◆ **Written problem**: Set down the records once more, please, exactly and with the pictures left out.

[Collected data entries]
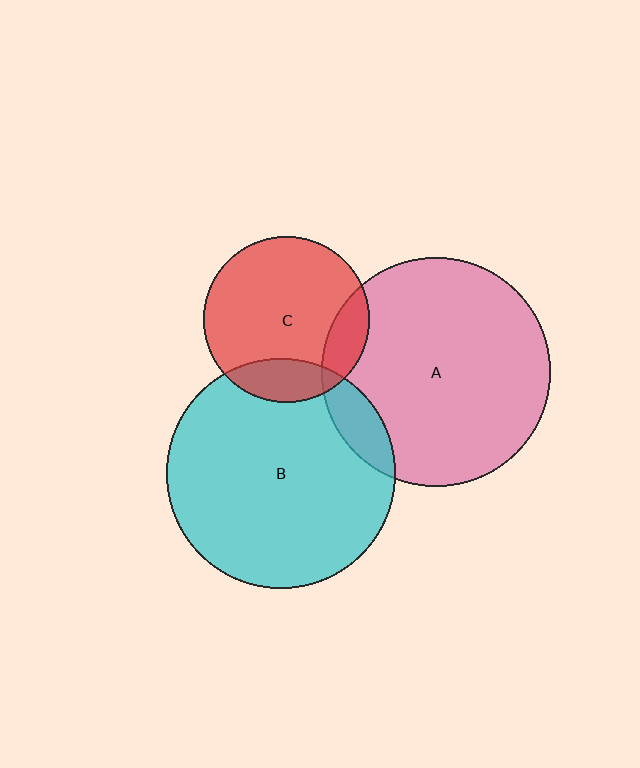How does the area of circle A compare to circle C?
Approximately 1.9 times.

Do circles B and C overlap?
Yes.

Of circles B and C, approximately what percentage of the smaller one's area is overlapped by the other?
Approximately 15%.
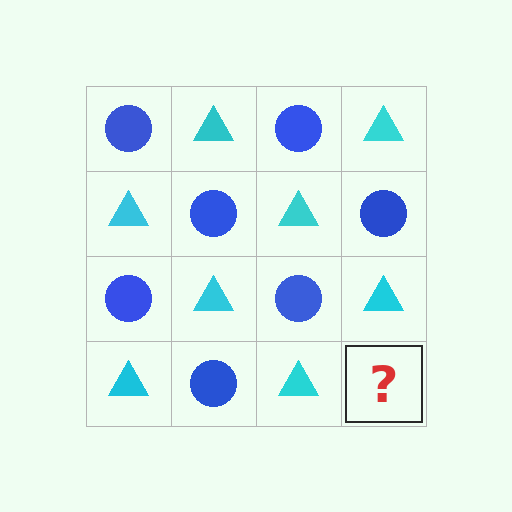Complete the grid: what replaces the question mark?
The question mark should be replaced with a blue circle.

◆ **Task response**:
How does the area of circle A compare to circle C?
Approximately 1.9 times.

Do circles B and C overlap?
Yes.

Of circles B and C, approximately what percentage of the smaller one's area is overlapped by the other?
Approximately 15%.
Complete the grid: what replaces the question mark?
The question mark should be replaced with a blue circle.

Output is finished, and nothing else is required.